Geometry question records
:::

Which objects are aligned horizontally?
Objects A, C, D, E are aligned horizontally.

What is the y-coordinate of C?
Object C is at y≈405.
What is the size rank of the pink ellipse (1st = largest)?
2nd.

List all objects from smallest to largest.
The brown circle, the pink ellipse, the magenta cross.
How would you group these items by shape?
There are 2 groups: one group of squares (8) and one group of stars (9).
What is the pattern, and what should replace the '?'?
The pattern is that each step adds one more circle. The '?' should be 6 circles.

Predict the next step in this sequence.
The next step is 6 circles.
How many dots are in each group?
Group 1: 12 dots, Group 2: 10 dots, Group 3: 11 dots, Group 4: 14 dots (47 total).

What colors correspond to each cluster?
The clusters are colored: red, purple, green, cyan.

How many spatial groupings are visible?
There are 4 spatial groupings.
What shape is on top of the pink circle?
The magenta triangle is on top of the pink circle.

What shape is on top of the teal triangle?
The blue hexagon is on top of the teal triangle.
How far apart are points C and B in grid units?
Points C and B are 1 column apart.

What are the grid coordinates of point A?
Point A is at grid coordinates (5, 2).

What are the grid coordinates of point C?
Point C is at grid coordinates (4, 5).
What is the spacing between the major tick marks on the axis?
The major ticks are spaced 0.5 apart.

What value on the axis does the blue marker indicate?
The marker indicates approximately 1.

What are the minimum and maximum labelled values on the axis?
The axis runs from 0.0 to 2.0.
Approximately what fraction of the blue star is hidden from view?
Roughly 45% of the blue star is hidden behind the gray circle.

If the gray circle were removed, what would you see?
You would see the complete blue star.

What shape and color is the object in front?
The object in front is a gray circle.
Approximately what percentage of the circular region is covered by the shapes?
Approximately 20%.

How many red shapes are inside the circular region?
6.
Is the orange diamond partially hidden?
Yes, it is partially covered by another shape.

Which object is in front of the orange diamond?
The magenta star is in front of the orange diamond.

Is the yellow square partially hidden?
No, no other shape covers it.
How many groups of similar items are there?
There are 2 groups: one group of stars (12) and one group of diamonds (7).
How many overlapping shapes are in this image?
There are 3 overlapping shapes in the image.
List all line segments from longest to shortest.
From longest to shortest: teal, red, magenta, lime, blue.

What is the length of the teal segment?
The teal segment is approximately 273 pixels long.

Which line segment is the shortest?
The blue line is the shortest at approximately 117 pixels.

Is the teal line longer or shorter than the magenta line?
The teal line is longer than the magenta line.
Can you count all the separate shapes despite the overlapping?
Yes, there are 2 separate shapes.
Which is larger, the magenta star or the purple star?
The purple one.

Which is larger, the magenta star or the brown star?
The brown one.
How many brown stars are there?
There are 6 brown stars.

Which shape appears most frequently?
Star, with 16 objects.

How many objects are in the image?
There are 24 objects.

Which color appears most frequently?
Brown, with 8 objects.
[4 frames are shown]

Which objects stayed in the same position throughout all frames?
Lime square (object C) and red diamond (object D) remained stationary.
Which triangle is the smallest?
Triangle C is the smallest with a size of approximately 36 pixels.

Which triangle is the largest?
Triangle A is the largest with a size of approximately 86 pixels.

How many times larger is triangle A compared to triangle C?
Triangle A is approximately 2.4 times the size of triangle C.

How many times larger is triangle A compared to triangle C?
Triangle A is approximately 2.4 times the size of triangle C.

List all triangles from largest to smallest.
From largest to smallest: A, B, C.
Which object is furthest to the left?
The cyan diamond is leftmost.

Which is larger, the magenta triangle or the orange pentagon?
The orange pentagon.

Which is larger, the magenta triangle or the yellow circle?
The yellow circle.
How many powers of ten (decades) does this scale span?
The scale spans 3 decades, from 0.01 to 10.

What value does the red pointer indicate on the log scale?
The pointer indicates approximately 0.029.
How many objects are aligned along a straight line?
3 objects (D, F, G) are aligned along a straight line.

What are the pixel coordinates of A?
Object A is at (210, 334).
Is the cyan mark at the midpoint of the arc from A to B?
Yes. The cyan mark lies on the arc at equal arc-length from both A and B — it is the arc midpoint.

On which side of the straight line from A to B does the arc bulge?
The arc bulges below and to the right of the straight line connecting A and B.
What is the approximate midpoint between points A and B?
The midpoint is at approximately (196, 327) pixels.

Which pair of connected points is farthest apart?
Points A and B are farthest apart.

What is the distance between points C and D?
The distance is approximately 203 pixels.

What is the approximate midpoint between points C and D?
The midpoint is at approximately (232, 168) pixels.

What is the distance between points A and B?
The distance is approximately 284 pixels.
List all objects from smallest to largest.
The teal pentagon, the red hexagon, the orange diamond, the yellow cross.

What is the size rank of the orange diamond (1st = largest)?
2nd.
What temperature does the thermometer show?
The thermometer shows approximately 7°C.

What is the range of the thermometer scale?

:::

> **Aim**
Restate each entry exactly, skipping none.

> **Answer for this exercise**
Which objects are aligned horizontally?
Objects A, C, D, E are aligned horizontally.

What is the y-coordinate of C?
Object C is at y≈405.
What is the size rank of the pink ellipse (1st = largest)?
2nd.

List all objects from smallest to largest.
The brown circle, the pink ellipse, the magenta cross.
How would you group these items by shape?
There are 2 groups: one group of squares (8) and one group of stars (9).
What is the pattern, and what should replace the '?'?
The pattern is that each step adds one more circle. The '?' should be 6 circles.

Predict the next step in this sequence.
The next step is 6 circles.
How many dots are in each group?
Group 1: 12 dots, Group 2: 10 dots, Group 3: 11 dots, Group 4: 14 dots (47 total).

What colors correspond to each cluster?
The clusters are colored: red, purple, green, cyan.

How many spatial groupings are visible?
There are 4 spatial groupings.
What shape is on top of the pink circle?
The magenta triangle is on top of the pink circle.

What shape is on top of the teal triangle?
The blue hexagon is on top of the teal triangle.
How far apart are points C and B in grid units?
Points C and B are 1 column apart.

What are the grid coordinates of point A?
Point A is at grid coordinates (5, 2).

What are the grid coordinates of point C?
Point C is at grid coordinates (4, 5).
What is the spacing between the major tick marks on the axis?
The major ticks are spaced 0.5 apart.

What value on the axis does the blue marker indicate?
The marker indicates approximately 1.

What are the minimum and maximum labelled values on the axis?
The axis runs from 0.0 to 2.0.
Approximately what fraction of the blue star is hidden from view?
Roughly 45% of the blue star is hidden behind the gray circle.

If the gray circle were removed, what would you see?
You would see the complete blue star.

What shape and color is the object in front?
The object in front is a gray circle.
Approximately what percentage of the circular region is covered by the shapes?
Approximately 20%.

How many red shapes are inside the circular region?
6.
Is the orange diamond partially hidden?
Yes, it is partially covered by another shape.

Which object is in front of the orange diamond?
The magenta star is in front of the orange diamond.

Is the yellow square partially hidden?
No, no other shape covers it.
How many groups of similar items are there?
There are 2 groups: one group of stars (12) and one group of diamonds (7).
How many overlapping shapes are in this image?
There are 3 overlapping shapes in the image.
List all line segments from longest to shortest.
From longest to shortest: teal, red, magenta, lime, blue.

What is the length of the teal segment?
The teal segment is approximately 273 pixels long.

Which line segment is the shortest?
The blue line is the shortest at approximately 117 pixels.

Is the teal line longer or shorter than the magenta line?
The teal line is longer than the magenta line.
Can you count all the separate shapes despite the overlapping?
Yes, there are 2 separate shapes.
Which is larger, the magenta star or the purple star?
The purple one.

Which is larger, the magenta star or the brown star?
The brown one.
How many brown stars are there?
There are 6 brown stars.

Which shape appears most frequently?
Star, with 16 objects.

How many objects are in the image?
There are 24 objects.

Which color appears most frequently?
Brown, with 8 objects.
[4 frames are shown]

Which objects stayed in the same position throughout all frames?
Lime square (object C) and red diamond (object D) remained stationary.
Which triangle is the smallest?
Triangle C is the smallest with a size of approximately 36 pixels.

Which triangle is the largest?
Triangle A is the largest with a size of approximately 86 pixels.

How many times larger is triangle A compared to triangle C?
Triangle A is approximately 2.4 times the size of triangle C.

How many times larger is triangle A compared to triangle C?
Triangle A is approximately 2.4 times the size of triangle C.

List all triangles from largest to smallest.
From largest to smallest: A, B, C.
Which object is furthest to the left?
The cyan diamond is leftmost.

Which is larger, the magenta triangle or the orange pentagon?
The orange pentagon.

Which is larger, the magenta triangle or the yellow circle?
The yellow circle.
How many powers of ten (decades) does this scale span?
The scale spans 3 decades, from 0.01 to 10.

What value does the red pointer indicate on the log scale?
The pointer indicates approximately 0.029.
How many objects are aligned along a straight line?
3 objects (D, F, G) are aligned along a straight line.

What are the pixel coordinates of A?
Object A is at (210, 334).
Is the cyan mark at the midpoint of the arc from A to B?
Yes. The cyan mark lies on the arc at equal arc-length from both A and B — it is the arc midpoint.

On which side of the straight line from A to B does the arc bulge?
The arc bulges below and to the right of the straight line connecting A and B.
What is the approximate midpoint between points A and B?
The midpoint is at approximately (196, 327) pixels.

Which pair of connected points is farthest apart?
Points A and B are farthest apart.

What is the distance between points C and D?
The distance is approximately 203 pixels.

What is the approximate midpoint between points C and D?
The midpoint is at approximately (232, 168) pixels.

What is the distance between points A and B?
The distance is approximately 284 pixels.
List all objects from smallest to largest.
The teal pentagon, the red hexagon, the orange diamond, the yellow cross.

What is the size rank of the orange diamond (1st = largest)?
2nd.
What temperature does the thermometer show?
The thermometer shows approximately 7°C.

What is the range of the thermometer scale?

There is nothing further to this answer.